> EXERCISE BRIEF: Starting with the line that contains "What shape is" and stopping after the line that contains "How many levels of nesting are there?", output every line exactly as it stands.

Start of SOURCE MATERIAL

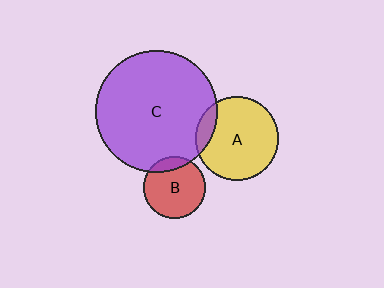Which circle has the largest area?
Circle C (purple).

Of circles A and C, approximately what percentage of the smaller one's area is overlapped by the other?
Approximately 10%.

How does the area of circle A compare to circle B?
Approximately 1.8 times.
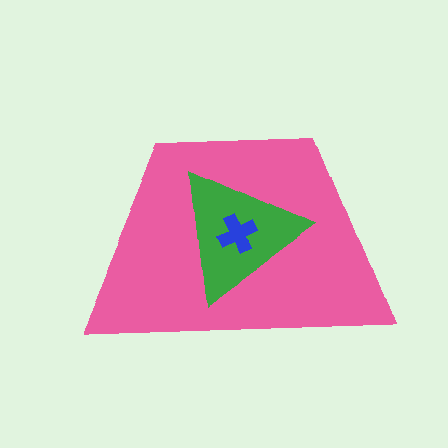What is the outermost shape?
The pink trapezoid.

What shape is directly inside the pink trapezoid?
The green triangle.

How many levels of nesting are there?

End of SOURCE MATERIAL
Start of SOURCE MATERIAL

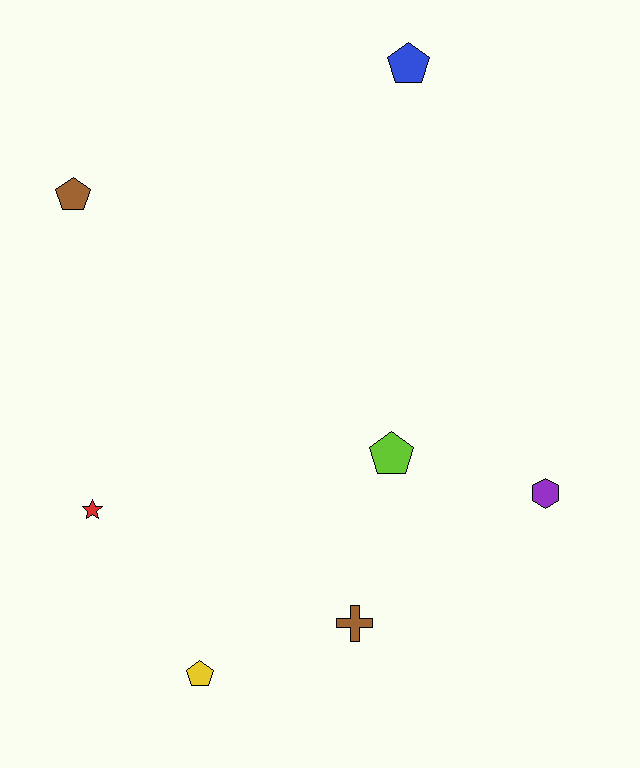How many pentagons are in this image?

End of SOURCE MATERIAL

> EXPECTED OUTPUT:
What shape is directly inside the pink trapezoid?
The green triangle.

How many levels of nesting are there?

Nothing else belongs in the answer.